▸ **INPUT FOR THIS TASK**:
________________________
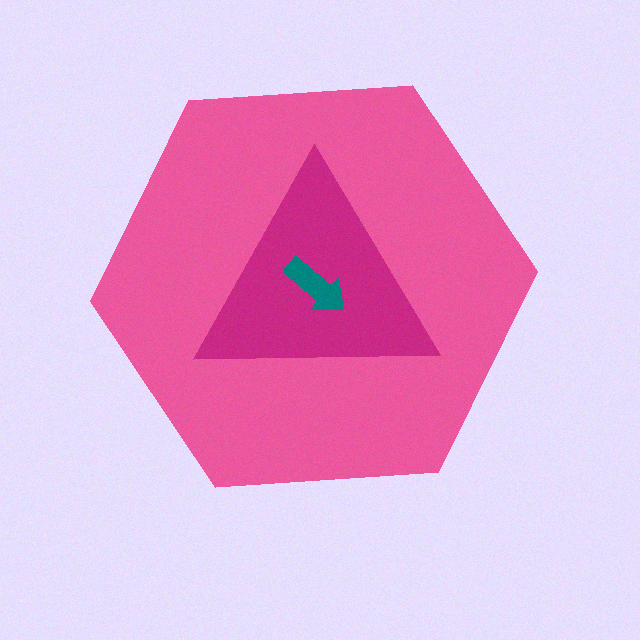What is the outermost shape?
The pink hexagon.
________________________
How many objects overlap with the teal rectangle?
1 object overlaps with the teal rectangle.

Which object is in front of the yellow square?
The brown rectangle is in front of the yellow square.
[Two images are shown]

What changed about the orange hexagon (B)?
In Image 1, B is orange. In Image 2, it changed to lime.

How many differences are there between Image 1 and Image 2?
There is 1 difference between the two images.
________________________
▸ **WHAT THE TASK ASKS**:
Quote only the lines running from the line that holds "How many objects" to the line that holds "[Two images are shown]", both ends included.

▸ **RESPONSE TO THIS TASK**:
How many objects overlap with the teal rectangle?
1 object overlaps with the teal rectangle.

Which object is in front of the yellow square?
The brown rectangle is in front of the yellow square.
[Two images are shown]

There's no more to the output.